### OBJECTIVE:
Output each entry verbatim and exclude every picture from it.

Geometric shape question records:
..............................

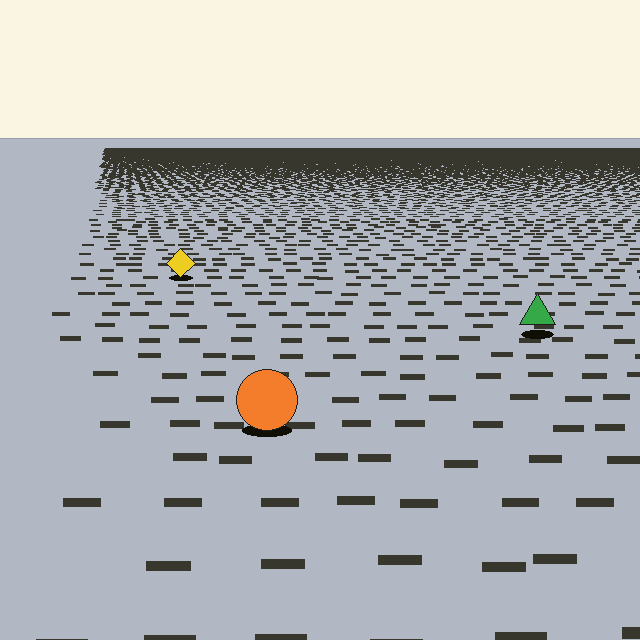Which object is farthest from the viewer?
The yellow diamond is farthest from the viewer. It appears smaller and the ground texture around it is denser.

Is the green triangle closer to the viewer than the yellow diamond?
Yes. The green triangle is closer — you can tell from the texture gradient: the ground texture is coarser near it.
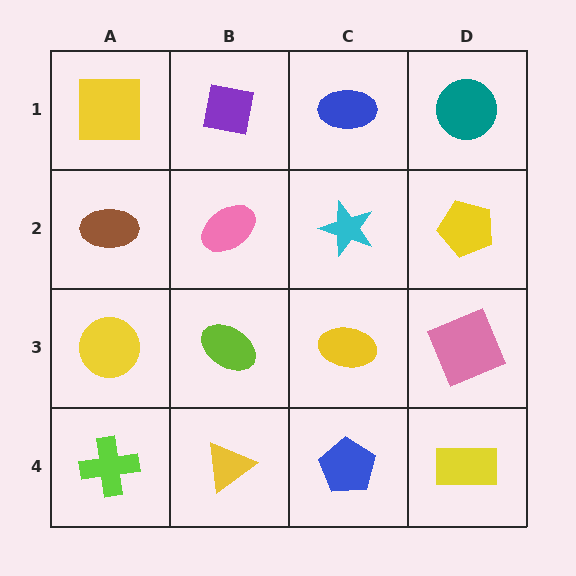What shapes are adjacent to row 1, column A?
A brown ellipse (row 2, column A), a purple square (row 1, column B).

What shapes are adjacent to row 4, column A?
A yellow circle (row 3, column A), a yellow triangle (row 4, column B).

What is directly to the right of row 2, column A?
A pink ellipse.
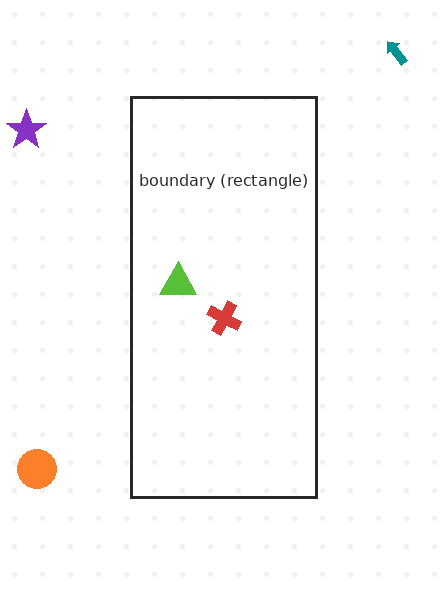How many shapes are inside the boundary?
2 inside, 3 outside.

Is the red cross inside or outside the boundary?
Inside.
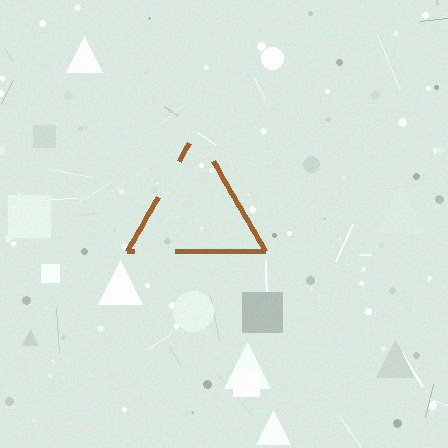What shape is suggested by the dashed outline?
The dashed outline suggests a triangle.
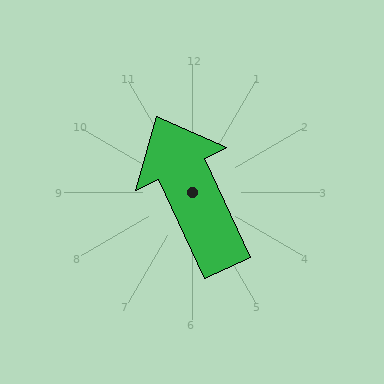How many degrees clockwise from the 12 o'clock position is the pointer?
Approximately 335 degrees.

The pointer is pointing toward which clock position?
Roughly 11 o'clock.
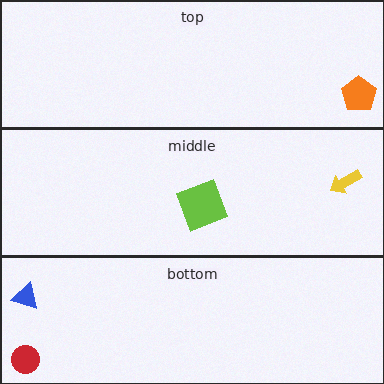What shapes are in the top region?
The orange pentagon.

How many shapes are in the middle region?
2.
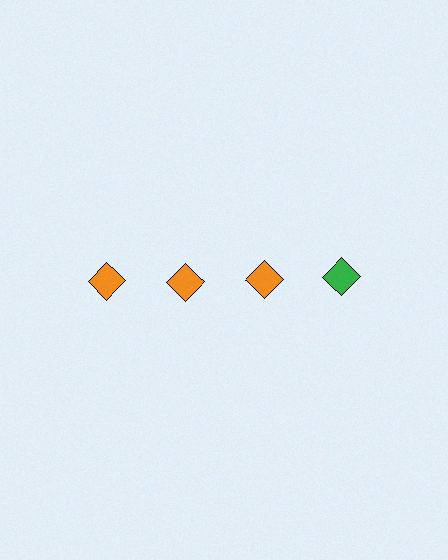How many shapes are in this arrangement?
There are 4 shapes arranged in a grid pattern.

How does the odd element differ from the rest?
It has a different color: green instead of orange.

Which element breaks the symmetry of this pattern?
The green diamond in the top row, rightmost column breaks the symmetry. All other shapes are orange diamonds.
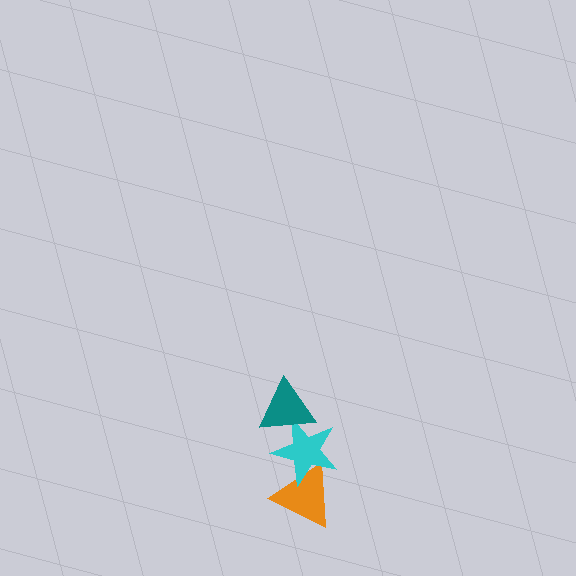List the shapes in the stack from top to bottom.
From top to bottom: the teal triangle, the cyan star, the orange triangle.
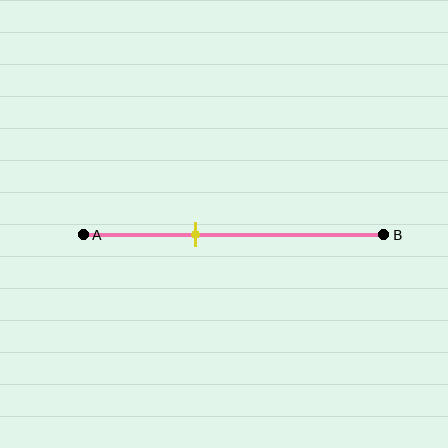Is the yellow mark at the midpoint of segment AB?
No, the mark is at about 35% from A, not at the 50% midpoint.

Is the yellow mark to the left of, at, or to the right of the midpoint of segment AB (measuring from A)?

..............................

### RESPONSE:
Which object is farthest from the viewer?
The yellow diamond is farthest from the viewer. It appears smaller and the ground texture around it is denser.

Is the green triangle closer to the viewer than the yellow diamond?
Yes. The green triangle is closer — you can tell from the texture gradient: the ground texture is coarser near it.
What shapes are adjacent to row 1, column A?
A brown ellipse (row 2, column A), a purple square (row 1, column B).

What shapes are adjacent to row 4, column A?
A yellow circle (row 3, column A), a yellow triangle (row 4, column B).

What is directly to the right of row 2, column A?
A pink ellipse.
How many shapes are inside the boundary?
2 inside, 3 outside.

Is the red cross inside or outside the boundary?
Inside.
What shape is suggested by the dashed outline?
The dashed outline suggests a triangle.
How many degrees clockwise from the 12 o'clock position is the pointer?
Approximately 335 degrees.

The pointer is pointing toward which clock position?
Roughly 11 o'clock.
What shapes are in the top region?
The orange pentagon.

How many shapes are in the middle region?
2.
How many shapes are in this arrangement?
There are 4 shapes arranged in a grid pattern.

How does the odd element differ from the rest?
It has a different color: green instead of orange.

Which element breaks the symmetry of this pattern?
The green diamond in the top row, rightmost column breaks the symmetry. All other shapes are orange diamonds.
List the shapes in the stack from top to bottom.
From top to bottom: the teal triangle, the cyan star, the orange triangle.
Is the yellow mark at the midpoint of segment AB?
No, the mark is at about 35% from A, not at the 50% midpoint.

Is the yellow mark to the left of, at, or to the right of the midpoint of segment AB (measuring from A)?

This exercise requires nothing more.